### SHORT TASK:
Take the material below and retype it in full; pictures are left out.

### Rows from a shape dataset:

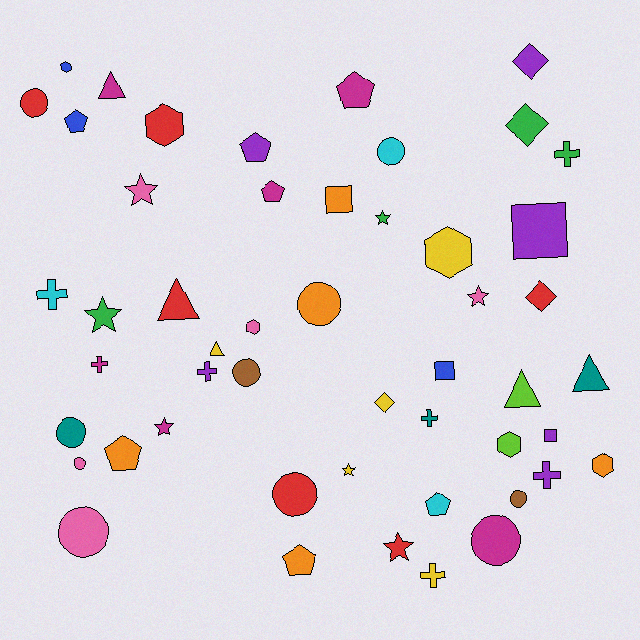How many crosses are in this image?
There are 7 crosses.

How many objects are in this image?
There are 50 objects.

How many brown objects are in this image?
There are 2 brown objects.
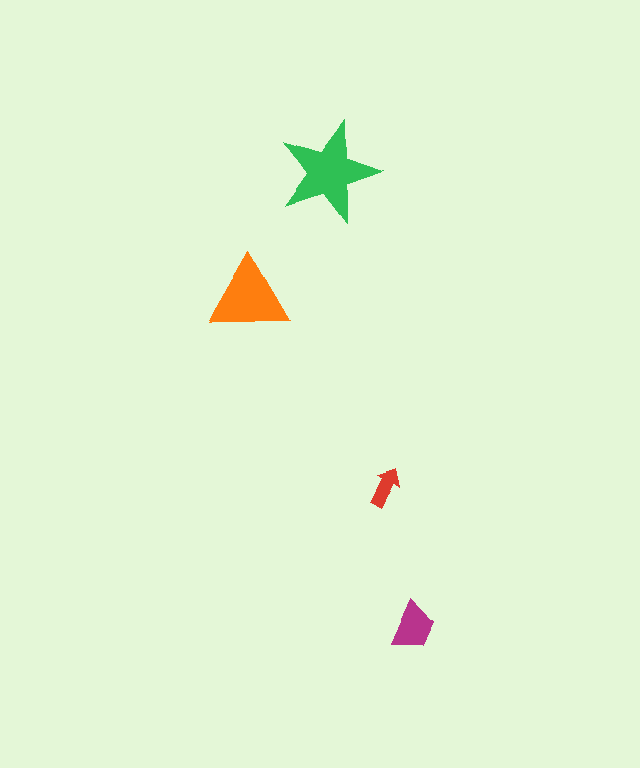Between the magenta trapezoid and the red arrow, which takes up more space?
The magenta trapezoid.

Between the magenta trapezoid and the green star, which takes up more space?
The green star.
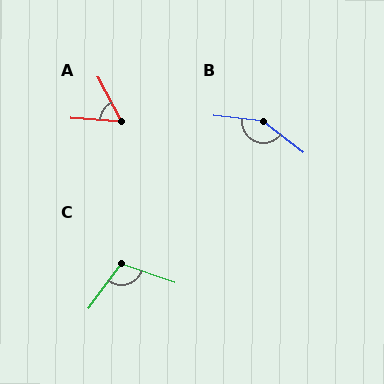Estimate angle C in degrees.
Approximately 108 degrees.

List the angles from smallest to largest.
A (58°), C (108°), B (149°).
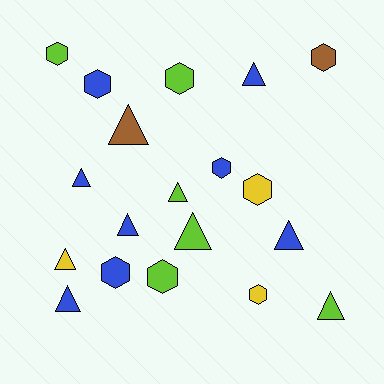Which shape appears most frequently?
Triangle, with 10 objects.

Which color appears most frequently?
Blue, with 8 objects.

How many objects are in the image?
There are 19 objects.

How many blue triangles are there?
There are 5 blue triangles.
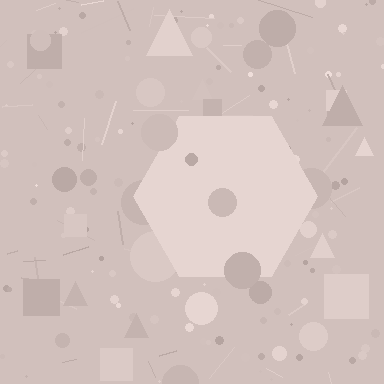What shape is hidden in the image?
A hexagon is hidden in the image.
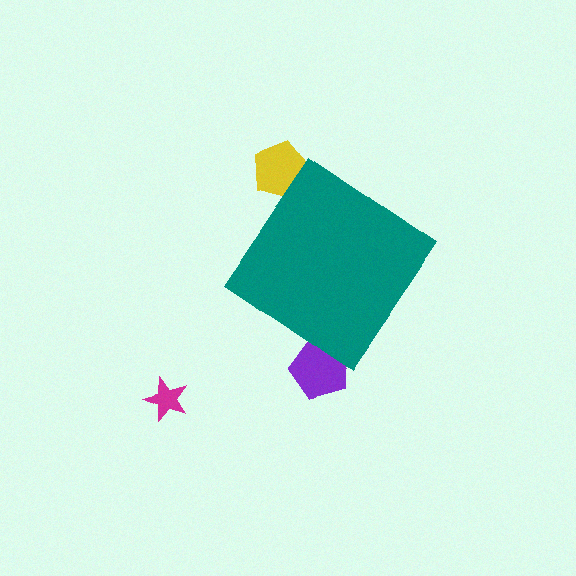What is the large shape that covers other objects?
A teal diamond.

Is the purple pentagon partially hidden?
Yes, the purple pentagon is partially hidden behind the teal diamond.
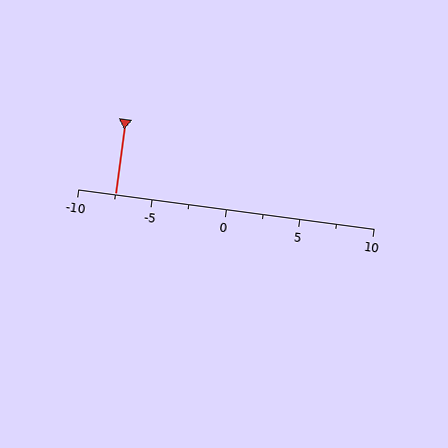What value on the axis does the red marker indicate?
The marker indicates approximately -7.5.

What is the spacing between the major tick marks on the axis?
The major ticks are spaced 5 apart.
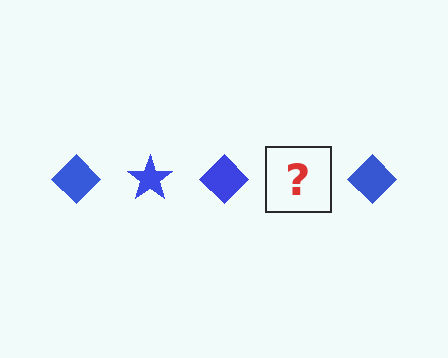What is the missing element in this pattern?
The missing element is a blue star.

### TASK ANSWER:
How many crosses are in this image?
There are 7 crosses.

How many objects are in this image?
There are 50 objects.

How many brown objects are in this image?
There are 2 brown objects.
Between the magenta trapezoid and the red arrow, which takes up more space?
The magenta trapezoid.

Between the magenta trapezoid and the green star, which takes up more space?
The green star.
Estimate angle C in degrees.
Approximately 108 degrees.

List the angles from smallest to largest.
A (58°), C (108°), B (149°).
Which shape appears most frequently?
Triangle, with 10 objects.

Which color appears most frequently?
Blue, with 8 objects.

How many objects are in the image?
There are 19 objects.

How many blue triangles are there?
There are 5 blue triangles.
What shape is hidden in the image?
A hexagon is hidden in the image.
What is the large shape that covers other objects?
A teal diamond.

Is the purple pentagon partially hidden?
Yes, the purple pentagon is partially hidden behind the teal diamond.
What value on the axis does the red marker indicate?
The marker indicates approximately -7.5.

What is the spacing between the major tick marks on the axis?
The major ticks are spaced 5 apart.
What is the missing element in this pattern?
The missing element is a blue star.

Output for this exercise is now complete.